**Task goal**
Reproduce, word for word, every line starting at the line that contains "Which color appears most frequently?" and ending with the final line of the entries.

**Provided records**
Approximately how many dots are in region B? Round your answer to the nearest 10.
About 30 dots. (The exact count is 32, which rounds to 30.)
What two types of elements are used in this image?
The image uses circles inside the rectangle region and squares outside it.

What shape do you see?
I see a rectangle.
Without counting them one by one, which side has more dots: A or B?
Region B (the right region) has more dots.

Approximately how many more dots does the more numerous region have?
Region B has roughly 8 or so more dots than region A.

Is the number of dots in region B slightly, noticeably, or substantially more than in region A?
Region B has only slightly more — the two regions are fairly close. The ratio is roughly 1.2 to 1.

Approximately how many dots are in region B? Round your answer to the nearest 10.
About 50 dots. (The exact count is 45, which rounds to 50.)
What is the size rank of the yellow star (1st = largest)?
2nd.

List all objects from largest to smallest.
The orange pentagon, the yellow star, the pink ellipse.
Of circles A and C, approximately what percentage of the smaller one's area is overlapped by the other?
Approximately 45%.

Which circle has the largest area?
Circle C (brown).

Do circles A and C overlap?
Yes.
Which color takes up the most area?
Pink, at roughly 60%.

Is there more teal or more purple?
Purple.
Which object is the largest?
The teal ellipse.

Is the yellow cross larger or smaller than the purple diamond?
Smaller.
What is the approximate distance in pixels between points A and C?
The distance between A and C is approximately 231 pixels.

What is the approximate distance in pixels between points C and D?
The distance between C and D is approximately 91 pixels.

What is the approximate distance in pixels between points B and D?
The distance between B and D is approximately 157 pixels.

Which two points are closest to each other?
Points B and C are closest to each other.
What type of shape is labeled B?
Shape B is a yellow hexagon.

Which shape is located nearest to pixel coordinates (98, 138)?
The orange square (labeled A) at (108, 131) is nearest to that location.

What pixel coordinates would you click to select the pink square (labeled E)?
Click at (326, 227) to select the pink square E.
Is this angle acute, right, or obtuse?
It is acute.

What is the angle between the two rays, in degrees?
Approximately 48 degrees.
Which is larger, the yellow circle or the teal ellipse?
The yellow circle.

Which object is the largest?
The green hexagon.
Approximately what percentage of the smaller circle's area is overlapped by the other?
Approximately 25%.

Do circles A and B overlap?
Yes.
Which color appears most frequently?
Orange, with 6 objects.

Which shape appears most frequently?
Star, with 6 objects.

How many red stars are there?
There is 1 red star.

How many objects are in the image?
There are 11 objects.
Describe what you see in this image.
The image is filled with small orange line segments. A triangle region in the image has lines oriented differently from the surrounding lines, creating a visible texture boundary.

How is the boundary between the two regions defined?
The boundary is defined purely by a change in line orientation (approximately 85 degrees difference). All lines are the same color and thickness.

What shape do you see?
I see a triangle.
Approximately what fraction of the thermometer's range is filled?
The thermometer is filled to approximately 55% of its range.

**Task answer**
Which color appears most frequently?
Orange, with 6 objects.

Which shape appears most frequently?
Star, with 6 objects.

How many red stars are there?
There is 1 red star.

How many objects are in the image?
There are 11 objects.
Describe what you see in this image.
The image is filled with small orange line segments. A triangle region in the image has lines oriented differently from the surrounding lines, creating a visible texture boundary.

How is the boundary between the two regions defined?
The boundary is defined purely by a change in line orientation (approximately 85 degrees difference). All lines are the same color and thickness.

What shape do you see?
I see a triangle.
Approximately what fraction of the thermometer's range is filled?
The thermometer is filled to approximately 55% of its range.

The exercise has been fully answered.